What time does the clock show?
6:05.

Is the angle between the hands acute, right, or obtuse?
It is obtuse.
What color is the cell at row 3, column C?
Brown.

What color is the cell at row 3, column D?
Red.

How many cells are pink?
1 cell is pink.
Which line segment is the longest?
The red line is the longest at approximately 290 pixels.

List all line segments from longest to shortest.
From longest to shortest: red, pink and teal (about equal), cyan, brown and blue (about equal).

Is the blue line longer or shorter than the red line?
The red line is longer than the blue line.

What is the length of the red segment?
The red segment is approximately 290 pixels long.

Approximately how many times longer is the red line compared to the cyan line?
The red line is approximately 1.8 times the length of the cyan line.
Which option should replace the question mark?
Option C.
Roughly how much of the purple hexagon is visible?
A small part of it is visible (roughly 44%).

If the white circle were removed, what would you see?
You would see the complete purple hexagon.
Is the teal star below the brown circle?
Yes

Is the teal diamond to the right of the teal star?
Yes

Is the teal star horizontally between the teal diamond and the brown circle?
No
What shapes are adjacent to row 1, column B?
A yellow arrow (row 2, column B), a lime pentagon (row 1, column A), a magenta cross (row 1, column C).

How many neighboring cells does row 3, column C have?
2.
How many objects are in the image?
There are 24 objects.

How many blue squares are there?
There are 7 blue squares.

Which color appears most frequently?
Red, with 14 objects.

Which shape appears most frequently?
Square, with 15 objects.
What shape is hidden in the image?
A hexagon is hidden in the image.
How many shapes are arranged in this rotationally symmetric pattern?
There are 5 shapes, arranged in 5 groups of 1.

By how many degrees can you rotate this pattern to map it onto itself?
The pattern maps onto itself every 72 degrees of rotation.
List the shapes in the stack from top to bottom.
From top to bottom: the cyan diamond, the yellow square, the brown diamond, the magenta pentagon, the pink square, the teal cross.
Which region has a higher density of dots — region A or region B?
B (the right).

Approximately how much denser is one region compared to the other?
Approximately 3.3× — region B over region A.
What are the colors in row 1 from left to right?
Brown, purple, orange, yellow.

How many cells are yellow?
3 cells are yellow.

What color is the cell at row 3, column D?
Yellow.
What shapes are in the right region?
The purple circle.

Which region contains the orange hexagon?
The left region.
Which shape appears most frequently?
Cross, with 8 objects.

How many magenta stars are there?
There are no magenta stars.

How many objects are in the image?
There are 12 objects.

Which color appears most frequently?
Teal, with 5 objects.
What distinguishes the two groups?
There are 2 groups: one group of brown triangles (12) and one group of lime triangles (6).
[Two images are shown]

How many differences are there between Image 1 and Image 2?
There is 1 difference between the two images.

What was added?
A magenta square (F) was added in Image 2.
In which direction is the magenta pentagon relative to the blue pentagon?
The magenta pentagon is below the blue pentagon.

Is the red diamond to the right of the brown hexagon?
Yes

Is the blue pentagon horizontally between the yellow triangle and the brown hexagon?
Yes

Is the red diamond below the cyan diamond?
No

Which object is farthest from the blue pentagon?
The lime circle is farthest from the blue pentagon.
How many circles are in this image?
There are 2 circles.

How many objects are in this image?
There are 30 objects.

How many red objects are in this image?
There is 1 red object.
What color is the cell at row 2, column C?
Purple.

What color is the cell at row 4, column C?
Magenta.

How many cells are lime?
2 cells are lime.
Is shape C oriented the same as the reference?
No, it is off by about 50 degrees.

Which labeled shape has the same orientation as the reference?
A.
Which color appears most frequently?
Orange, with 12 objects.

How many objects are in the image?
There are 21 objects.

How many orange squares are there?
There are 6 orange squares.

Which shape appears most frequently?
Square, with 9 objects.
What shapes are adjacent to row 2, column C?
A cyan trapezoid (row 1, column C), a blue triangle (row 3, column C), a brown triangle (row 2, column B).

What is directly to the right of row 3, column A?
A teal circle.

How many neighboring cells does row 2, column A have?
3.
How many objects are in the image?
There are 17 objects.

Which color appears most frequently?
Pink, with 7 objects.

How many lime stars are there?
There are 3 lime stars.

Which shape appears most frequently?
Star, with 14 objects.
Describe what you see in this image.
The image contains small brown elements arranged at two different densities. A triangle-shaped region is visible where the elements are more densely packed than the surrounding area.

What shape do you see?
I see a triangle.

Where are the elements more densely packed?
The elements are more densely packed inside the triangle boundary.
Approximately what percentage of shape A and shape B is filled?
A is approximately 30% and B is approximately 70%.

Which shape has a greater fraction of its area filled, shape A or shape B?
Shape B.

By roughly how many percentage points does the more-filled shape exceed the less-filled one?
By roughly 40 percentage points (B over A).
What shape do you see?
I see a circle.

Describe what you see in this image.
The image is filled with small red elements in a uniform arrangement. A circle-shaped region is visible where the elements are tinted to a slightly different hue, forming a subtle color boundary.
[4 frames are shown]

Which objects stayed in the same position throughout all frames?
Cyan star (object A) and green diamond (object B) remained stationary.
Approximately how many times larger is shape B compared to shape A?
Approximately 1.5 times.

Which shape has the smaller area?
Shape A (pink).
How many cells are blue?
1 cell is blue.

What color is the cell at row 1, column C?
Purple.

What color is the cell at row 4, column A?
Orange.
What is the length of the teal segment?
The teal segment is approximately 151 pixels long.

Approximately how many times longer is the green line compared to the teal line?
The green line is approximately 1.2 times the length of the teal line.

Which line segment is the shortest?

**Required work**
Return every line of the listing, word for word.

**Reply to the exercise**
What time does the clock show?
6:05.

Is the angle between the hands acute, right, or obtuse?
It is obtuse.
What color is the cell at row 3, column C?
Brown.

What color is the cell at row 3, column D?
Red.

How many cells are pink?
1 cell is pink.
Which line segment is the longest?
The red line is the longest at approximately 290 pixels.

List all line segments from longest to shortest.
From longest to shortest: red, pink and teal (about equal), cyan, brown and blue (about equal).

Is the blue line longer or shorter than the red line?
The red line is longer than the blue line.

What is the length of the red segment?
The red segment is approximately 290 pixels long.

Approximately how many times longer is the red line compared to the cyan line?
The red line is approximately 1.8 times the length of the cyan line.
Which option should replace the question mark?
Option C.
Roughly how much of the purple hexagon is visible?
A small part of it is visible (roughly 44%).

If the white circle were removed, what would you see?
You would see the complete purple hexagon.
Is the teal star below the brown circle?
Yes

Is the teal diamond to the right of the teal star?
Yes

Is the teal star horizontally between the teal diamond and the brown circle?
No
What shapes are adjacent to row 1, column B?
A yellow arrow (row 2, column B), a lime pentagon (row 1, column A), a magenta cross (row 1, column C).

How many neighboring cells does row 3, column C have?
2.
How many objects are in the image?
There are 24 objects.

How many blue squares are there?
There are 7 blue squares.

Which color appears most frequently?
Red, with 14 objects.

Which shape appears most frequently?
Square, with 15 objects.
What shape is hidden in the image?
A hexagon is hidden in the image.
How many shapes are arranged in this rotationally symmetric pattern?
There are 5 shapes, arranged in 5 groups of 1.

By how many degrees can you rotate this pattern to map it onto itself?
The pattern maps onto itself every 72 degrees of rotation.
List the shapes in the stack from top to bottom.
From top to bottom: the cyan diamond, the yellow square, the brown diamond, the magenta pentagon, the pink square, the teal cross.
Which region has a higher density of dots — region A or region B?
B (the right).

Approximately how much denser is one region compared to the other?
Approximately 3.3× — region B over region A.
What are the colors in row 1 from left to right?
Brown, purple, orange, yellow.

How many cells are yellow?
3 cells are yellow.

What color is the cell at row 3, column D?
Yellow.
What shapes are in the right region?
The purple circle.

Which region contains the orange hexagon?
The left region.
Which shape appears most frequently?
Cross, with 8 objects.

How many magenta stars are there?
There are no magenta stars.

How many objects are in the image?
There are 12 objects.

Which color appears most frequently?
Teal, with 5 objects.
What distinguishes the two groups?
There are 2 groups: one group of brown triangles (12) and one group of lime triangles (6).
[Two images are shown]

How many differences are there between Image 1 and Image 2?
There is 1 difference between the two images.

What was added?
A magenta square (F) was added in Image 2.
In which direction is the magenta pentagon relative to the blue pentagon?
The magenta pentagon is below the blue pentagon.

Is the red diamond to the right of the brown hexagon?
Yes

Is the blue pentagon horizontally between the yellow triangle and the brown hexagon?
Yes

Is the red diamond below the cyan diamond?
No

Which object is farthest from the blue pentagon?
The lime circle is farthest from the blue pentagon.
How many circles are in this image?
There are 2 circles.

How many objects are in this image?
There are 30 objects.

How many red objects are in this image?
There is 1 red object.
What color is the cell at row 2, column C?
Purple.

What color is the cell at row 4, column C?
Magenta.

How many cells are lime?
2 cells are lime.
Is shape C oriented the same as the reference?
No, it is off by about 50 degrees.

Which labeled shape has the same orientation as the reference?
A.
Which color appears most frequently?
Orange, with 12 objects.

How many objects are in the image?
There are 21 objects.

How many orange squares are there?
There are 6 orange squares.

Which shape appears most frequently?
Square, with 9 objects.
What shapes are adjacent to row 2, column C?
A cyan trapezoid (row 1, column C), a blue triangle (row 3, column C), a brown triangle (row 2, column B).

What is directly to the right of row 3, column A?
A teal circle.

How many neighboring cells does row 2, column A have?
3.
How many objects are in the image?
There are 17 objects.

Which color appears most frequently?
Pink, with 7 objects.

How many lime stars are there?
There are 3 lime stars.

Which shape appears most frequently?
Star, with 14 objects.
Describe what you see in this image.
The image contains small brown elements arranged at two different densities. A triangle-shaped region is visible where the elements are more densely packed than the surrounding area.

What shape do you see?
I see a triangle.

Where are the elements more densely packed?
The elements are more densely packed inside the triangle boundary.
Approximately what percentage of shape A and shape B is filled?
A is approximately 30% and B is approximately 70%.

Which shape has a greater fraction of its area filled, shape A or shape B?
Shape B.

By roughly how many percentage points does the more-filled shape exceed the less-filled one?
By roughly 40 percentage points (B over A).
What shape do you see?
I see a circle.

Describe what you see in this image.
The image is filled with small red elements in a uniform arrangement. A circle-shaped region is visible where the elements are tinted to a slightly different hue, forming a subtle color boundary.
[4 frames are shown]

Which objects stayed in the same position throughout all frames?
Cyan star (object A) and green diamond (object B) remained stationary.
Approximately how many times larger is shape B compared to shape A?
Approximately 1.5 times.

Which shape has the smaller area?
Shape A (pink).
How many cells are blue?
1 cell is blue.

What color is the cell at row 1, column C?
Purple.

What color is the cell at row 4, column A?
Orange.
What is the length of the teal segment?
The teal segment is approximately 151 pixels long.

Approximately how many times longer is the green line compared to the teal line?
The green line is approximately 1.2 times the length of the teal line.

Which line segment is the shortest?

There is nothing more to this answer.